─── Given data
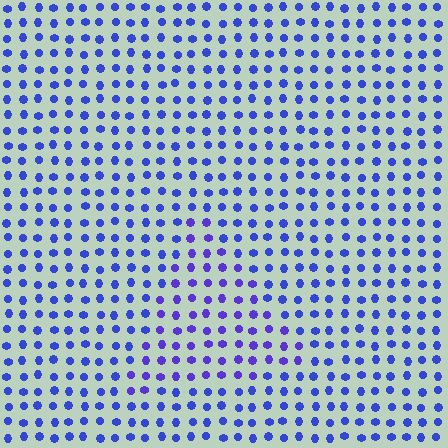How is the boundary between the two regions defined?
The boundary is defined purely by a slight shift in hue (about 22 degrees). Spacing, size, and orientation are identical on both sides.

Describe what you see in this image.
The image is filled with small blue elements in a uniform arrangement. A triangle-shaped region is visible where the elements are tinted to a slightly different hue, forming a subtle color boundary.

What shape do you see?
I see a triangle.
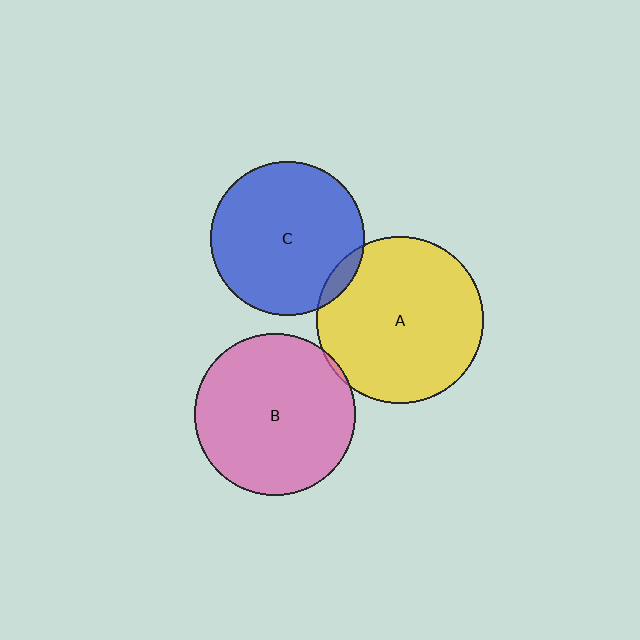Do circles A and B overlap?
Yes.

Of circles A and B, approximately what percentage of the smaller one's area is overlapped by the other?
Approximately 5%.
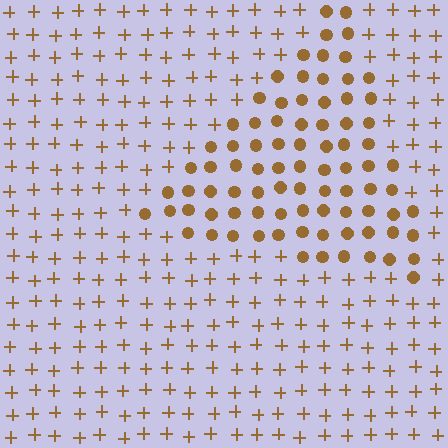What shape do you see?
I see a triangle.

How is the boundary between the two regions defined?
The boundary is defined by a change in element shape: circles inside vs. plus signs outside. All elements share the same color and spacing.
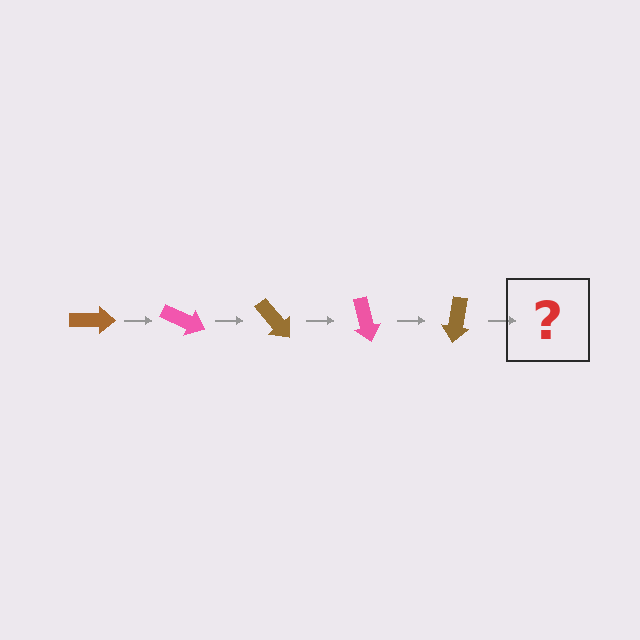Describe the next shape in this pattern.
It should be a pink arrow, rotated 125 degrees clockwise from the start.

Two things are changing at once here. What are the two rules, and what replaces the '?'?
The two rules are that it rotates 25 degrees clockwise each step and the color cycles through brown and pink. The '?' should be a pink arrow, rotated 125 degrees clockwise from the start.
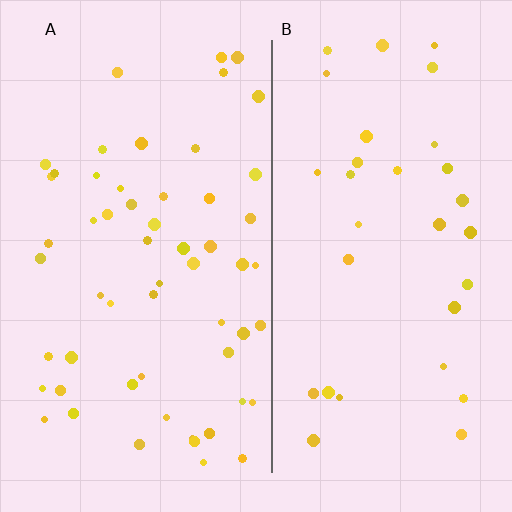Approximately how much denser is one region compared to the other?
Approximately 1.8× — region A over region B.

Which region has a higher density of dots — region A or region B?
A (the left).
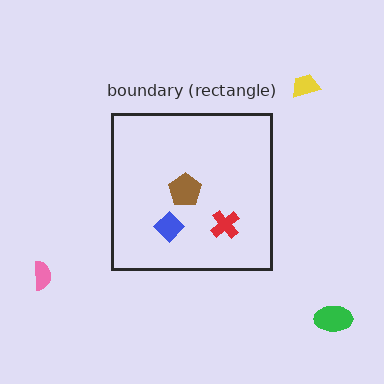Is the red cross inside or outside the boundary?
Inside.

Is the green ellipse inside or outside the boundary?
Outside.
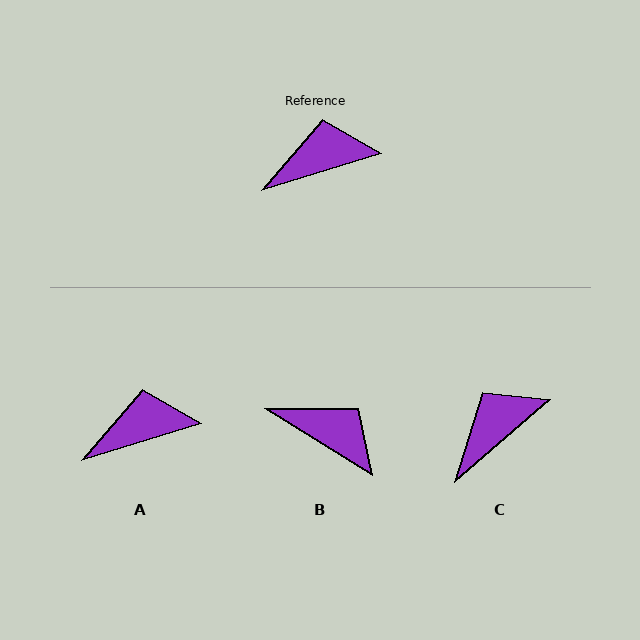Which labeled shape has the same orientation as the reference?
A.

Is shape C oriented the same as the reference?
No, it is off by about 24 degrees.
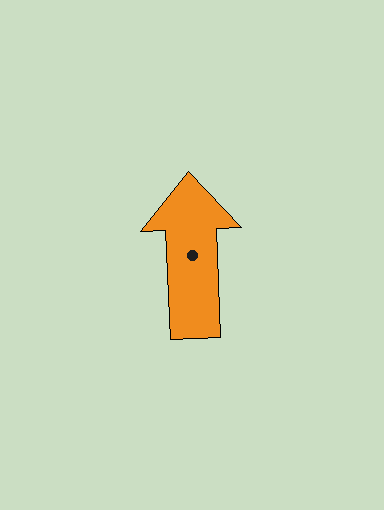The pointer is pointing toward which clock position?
Roughly 12 o'clock.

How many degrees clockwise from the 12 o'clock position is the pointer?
Approximately 358 degrees.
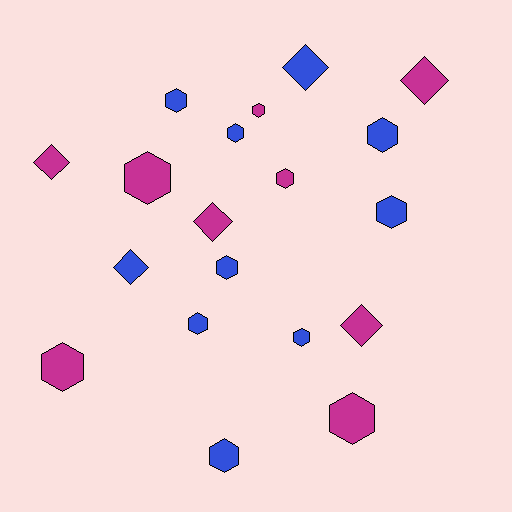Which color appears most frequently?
Blue, with 10 objects.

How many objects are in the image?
There are 19 objects.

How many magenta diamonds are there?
There are 4 magenta diamonds.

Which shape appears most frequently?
Hexagon, with 13 objects.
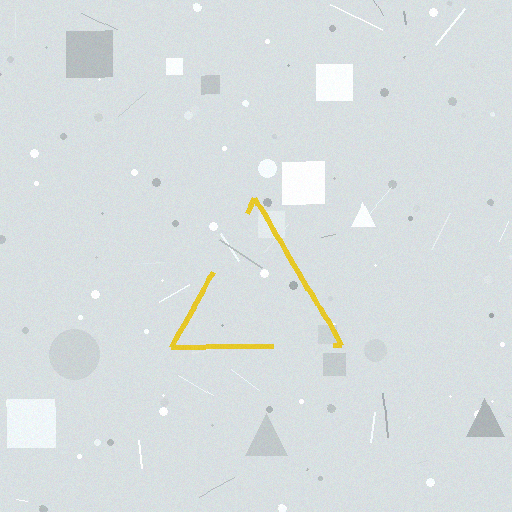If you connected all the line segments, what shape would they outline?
They would outline a triangle.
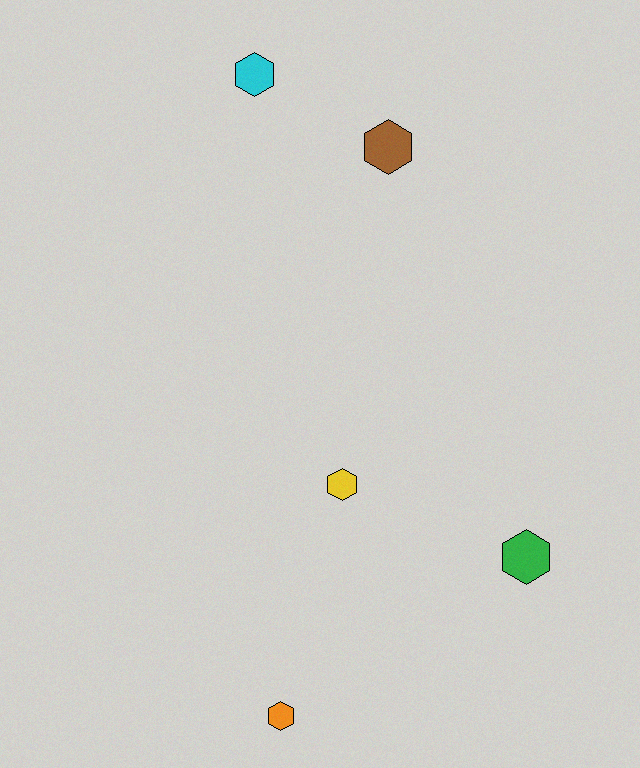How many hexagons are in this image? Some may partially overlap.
There are 5 hexagons.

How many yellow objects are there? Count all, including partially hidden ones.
There is 1 yellow object.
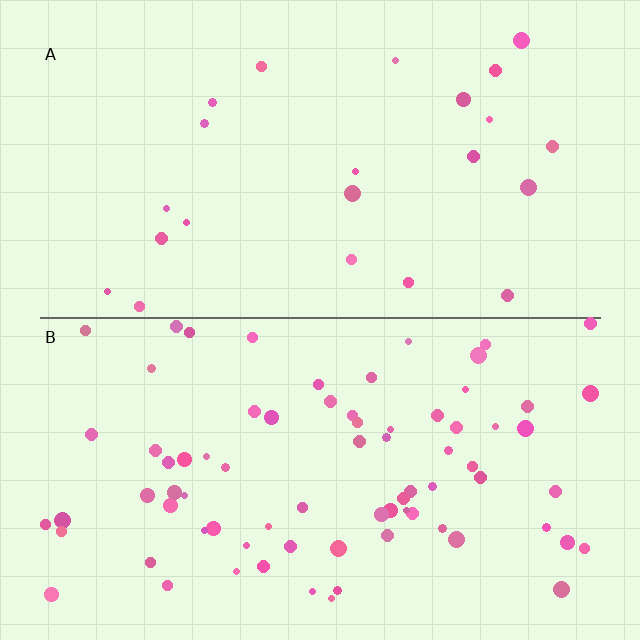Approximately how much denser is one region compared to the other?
Approximately 3.4× — region B over region A.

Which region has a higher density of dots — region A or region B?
B (the bottom).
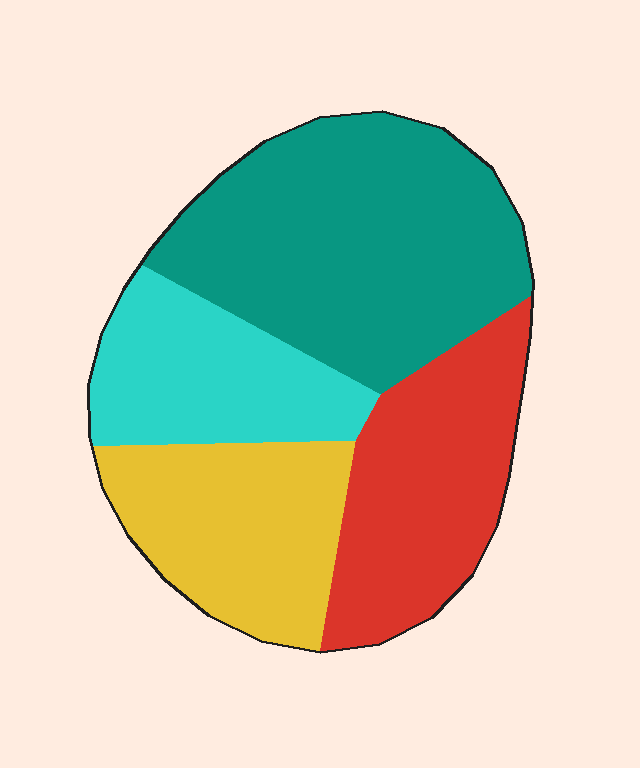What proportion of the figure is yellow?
Yellow takes up about one fifth (1/5) of the figure.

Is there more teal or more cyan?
Teal.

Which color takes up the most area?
Teal, at roughly 40%.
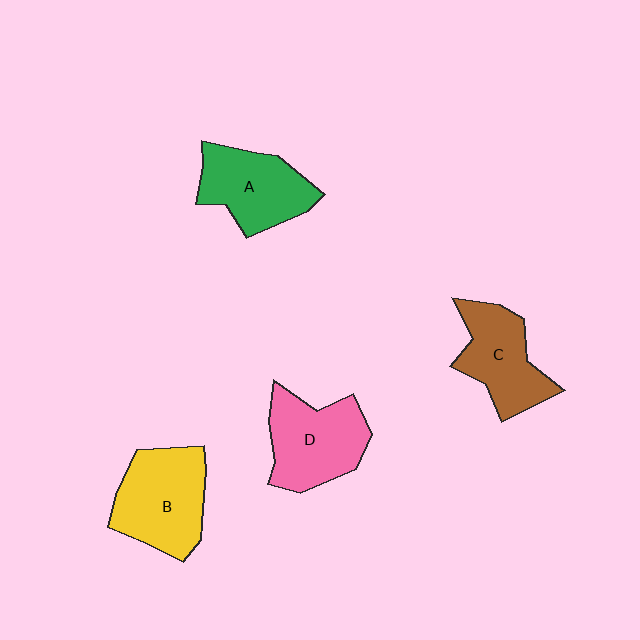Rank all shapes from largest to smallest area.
From largest to smallest: B (yellow), D (pink), A (green), C (brown).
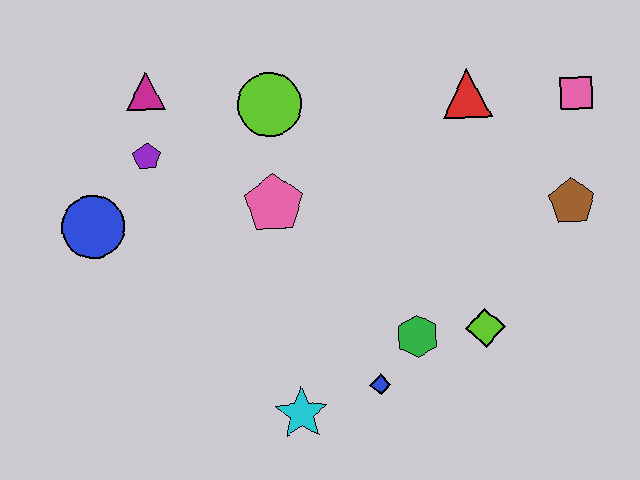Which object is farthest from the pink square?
The blue circle is farthest from the pink square.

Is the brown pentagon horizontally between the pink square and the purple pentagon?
Yes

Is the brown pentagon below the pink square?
Yes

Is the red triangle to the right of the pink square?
No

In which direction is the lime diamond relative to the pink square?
The lime diamond is below the pink square.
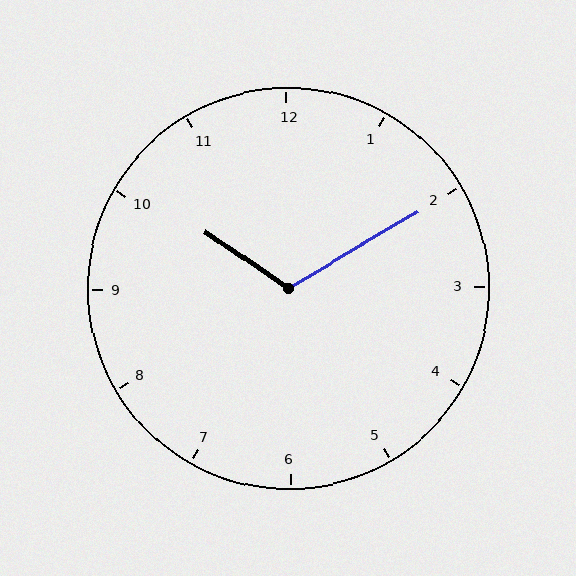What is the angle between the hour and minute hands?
Approximately 115 degrees.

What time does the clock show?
10:10.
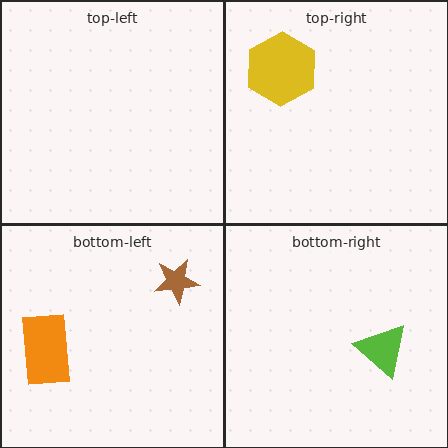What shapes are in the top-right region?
The yellow hexagon.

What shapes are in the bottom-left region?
The brown star, the orange rectangle.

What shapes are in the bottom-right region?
The lime triangle.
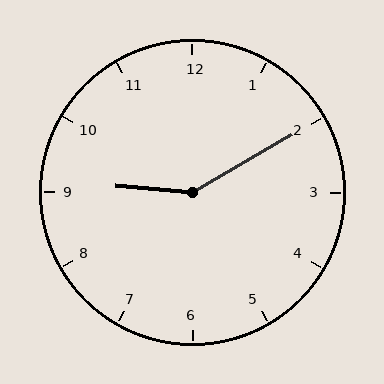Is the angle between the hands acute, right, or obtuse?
It is obtuse.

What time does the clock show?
9:10.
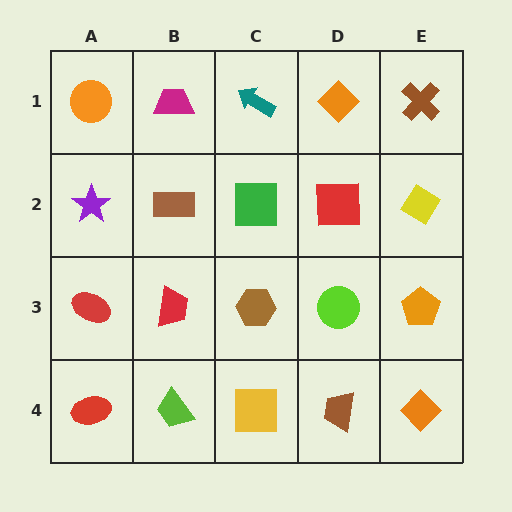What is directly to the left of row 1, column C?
A magenta trapezoid.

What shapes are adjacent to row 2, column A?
An orange circle (row 1, column A), a red ellipse (row 3, column A), a brown rectangle (row 2, column B).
──────
Objective:
Exactly reproduce the entries above, minus the pictures.

Worked solution:
How is the boundary between the two regions defined?
The boundary is defined purely by a slight shift in hue (about 22 degrees). Spacing, size, and orientation are identical on both sides.

Describe what you see in this image.
The image is filled with small blue elements in a uniform arrangement. A triangle-shaped region is visible where the elements are tinted to a slightly different hue, forming a subtle color boundary.

What shape do you see?
I see a triangle.
Do circles A and B overlap?
Yes.

Of circles A and B, approximately what percentage of the smaller one's area is overlapped by the other?
Approximately 5%.
What shape do you see?
I see a triangle.

How is the boundary between the two regions defined?
The boundary is defined by a change in element shape: circles inside vs. plus signs outside. All elements share the same color and spacing.
Describe the next shape in this pattern.
It should be a pink arrow, rotated 125 degrees clockwise from the start.

Two things are changing at once here. What are the two rules, and what replaces the '?'?
The two rules are that it rotates 25 degrees clockwise each step and the color cycles through brown and pink. The '?' should be a pink arrow, rotated 125 degrees clockwise from the start.
Approximately how much denser is one region compared to the other?
Approximately 1.8× — region A over region B.

Which region has a higher density of dots — region A or region B?
A (the left).
Is the red cross inside or outside the boundary?
Inside.

Is the green ellipse inside or outside the boundary?
Outside.
Which labeled shape has the same orientation as the reference?
A.

Is shape C oriented the same as the reference?
No, it is off by about 24 degrees.
The pointer is pointing toward which clock position?
Roughly 12 o'clock.

How many degrees clockwise from the 12 o'clock position is the pointer?
Approximately 358 degrees.
Which color appears most frequently?
Blue, with 10 objects.

How many objects are in the image?
There are 19 objects.

How many magenta diamonds are there?
There are 4 magenta diamonds.

Which shape appears most frequently?
Hexagon, with 13 objects.
If you connected all the line segments, what shape would they outline?
They would outline a triangle.
How many hexagons are in this image? Some may partially overlap.
There are 5 hexagons.

How many yellow objects are there? Count all, including partially hidden ones.
There is 1 yellow object.
Approximately how much denser is one region compared to the other?
Approximately 3.4× — region B over region A.

Which region has a higher density of dots — region A or region B?
B (the bottom).
What proportion of the figure is yellow?
Yellow takes up about one fifth (1/5) of the figure.

Is there more teal or more cyan?
Teal.

Which color takes up the most area?
Teal, at roughly 40%.
Rank all shapes from largest to smallest area.
From largest to smallest: B (yellow), D (pink), A (green), C (brown).
Which object is farthest from the pink square?
The blue circle is farthest from the pink square.

Is the brown pentagon horizontally between the pink square and the purple pentagon?
Yes

Is the brown pentagon below the pink square?
Yes

Is the red triangle to the right of the pink square?
No

In which direction is the lime diamond relative to the pink square?
The lime diamond is below the pink square.
What is the angle between the hour and minute hands?
Approximately 115 degrees.

What time does the clock show?
10:10.
What shapes are in the top-right region?
The yellow hexagon.

What shapes are in the bottom-left region?
The brown star, the orange rectangle.

What shapes are in the bottom-right region?
The lime triangle.
Is the angle between the hands acute, right, or obtuse?
It is obtuse.

What time does the clock show?
9:10.
What is directly to the left of row 1, column C?
A magenta trapezoid.

What shapes are adjacent to row 2, column A?
An orange circle (row 1, column A), a red ellipse (row 3, column A), a brown rectangle (row 2, column B).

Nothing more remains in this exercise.